Saved entries:
********

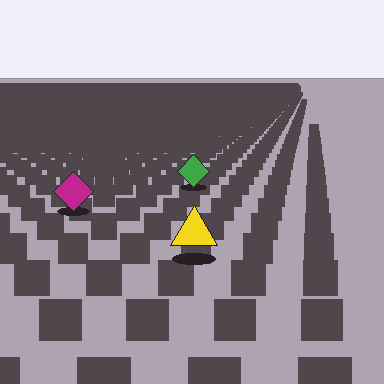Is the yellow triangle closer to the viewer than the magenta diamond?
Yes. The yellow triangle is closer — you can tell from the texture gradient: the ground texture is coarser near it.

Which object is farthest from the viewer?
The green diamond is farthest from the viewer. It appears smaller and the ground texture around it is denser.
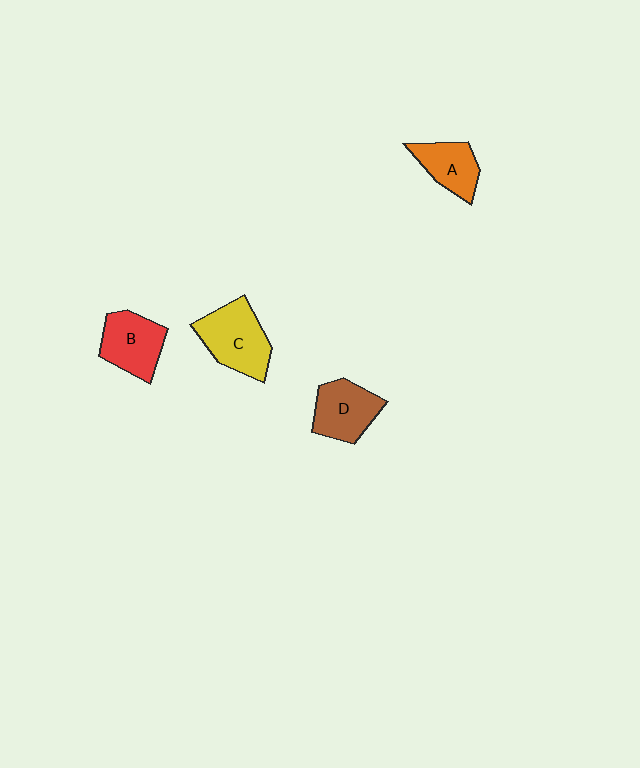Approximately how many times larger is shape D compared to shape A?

********

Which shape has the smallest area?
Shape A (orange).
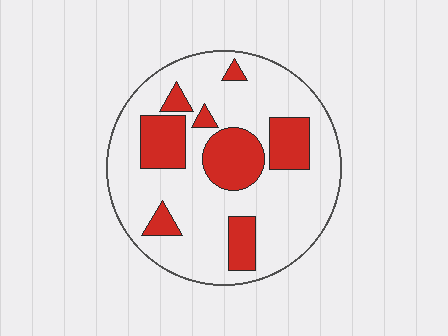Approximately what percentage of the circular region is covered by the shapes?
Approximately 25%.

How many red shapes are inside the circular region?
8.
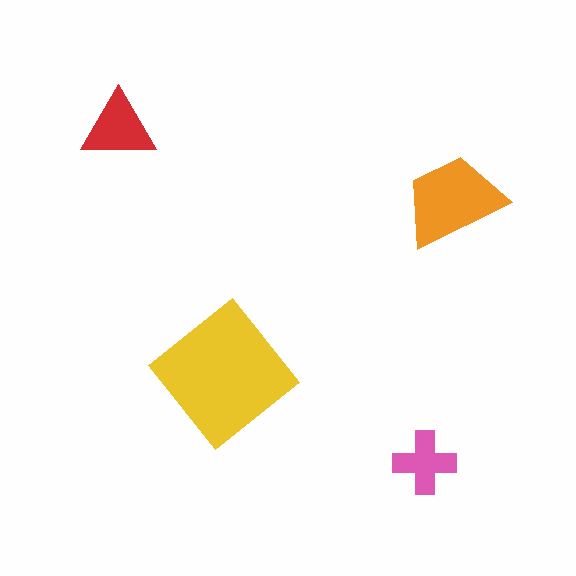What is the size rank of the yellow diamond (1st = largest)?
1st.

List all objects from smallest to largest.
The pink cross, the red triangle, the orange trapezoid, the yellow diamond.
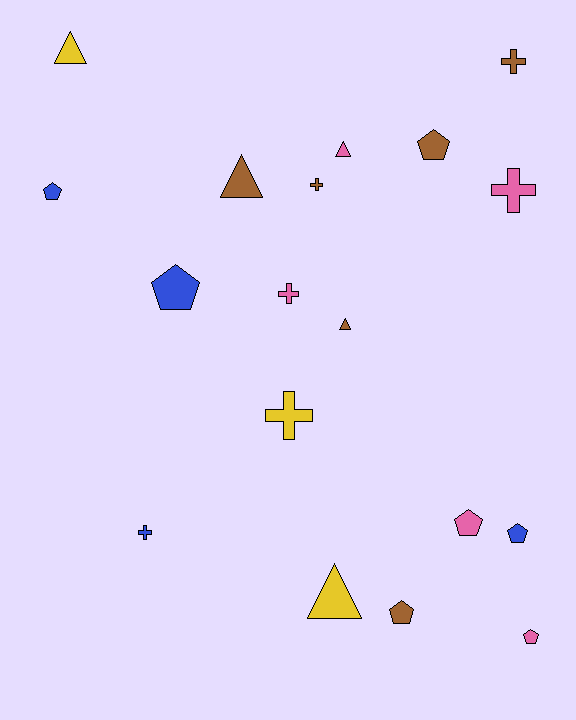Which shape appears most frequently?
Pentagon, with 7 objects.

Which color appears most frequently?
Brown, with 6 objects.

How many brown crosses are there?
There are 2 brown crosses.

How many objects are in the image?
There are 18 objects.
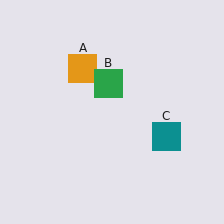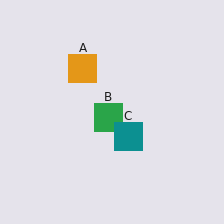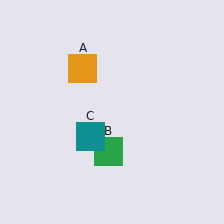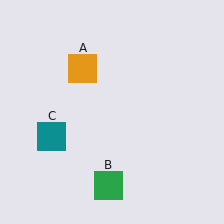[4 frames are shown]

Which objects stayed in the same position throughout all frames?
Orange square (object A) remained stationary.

********

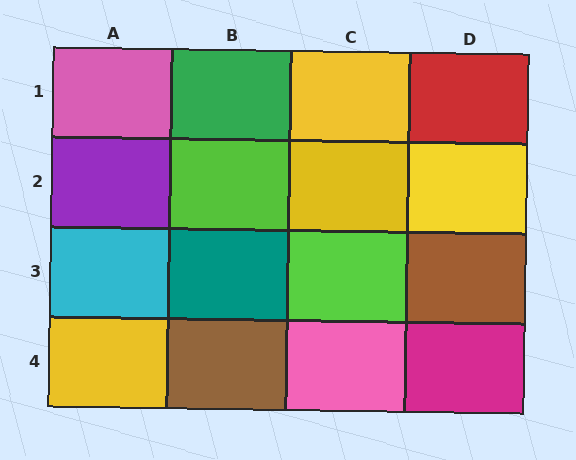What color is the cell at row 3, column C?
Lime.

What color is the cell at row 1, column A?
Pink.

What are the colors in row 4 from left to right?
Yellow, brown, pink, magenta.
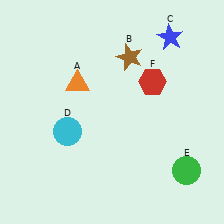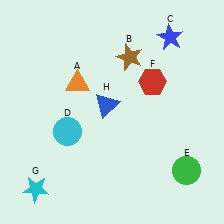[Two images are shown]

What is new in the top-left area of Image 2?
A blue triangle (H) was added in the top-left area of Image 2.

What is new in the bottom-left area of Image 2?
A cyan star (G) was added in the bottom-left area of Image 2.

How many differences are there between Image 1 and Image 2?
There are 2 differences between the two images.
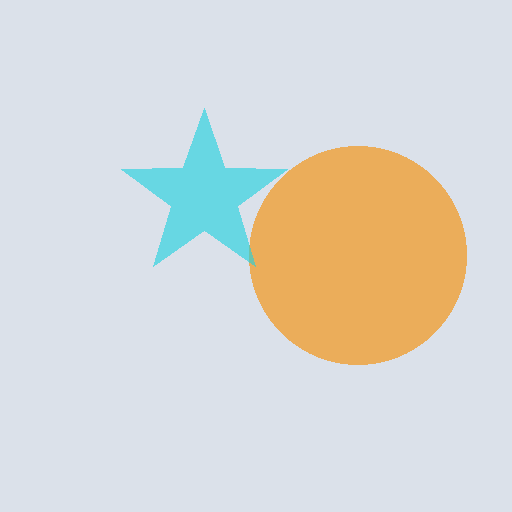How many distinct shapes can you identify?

********

▶ TASK INSTRUCTIONS
Copy the lines above exactly, starting at the one with "What are the" and ending at the one with "How many distinct shapes can you identify?", both included. Leave out any pictures and add nothing else.

▶ COMPLETED TASK
What are the colors in row 4 from left to right?
Yellow, brown, pink, magenta.
[Two images are shown]

What is new in the top-left area of Image 2?
A blue triangle (H) was added in the top-left area of Image 2.

What is new in the bottom-left area of Image 2?
A cyan star (G) was added in the bottom-left area of Image 2.

How many differences are there between Image 1 and Image 2?
There are 2 differences between the two images.
How many distinct shapes can you identify?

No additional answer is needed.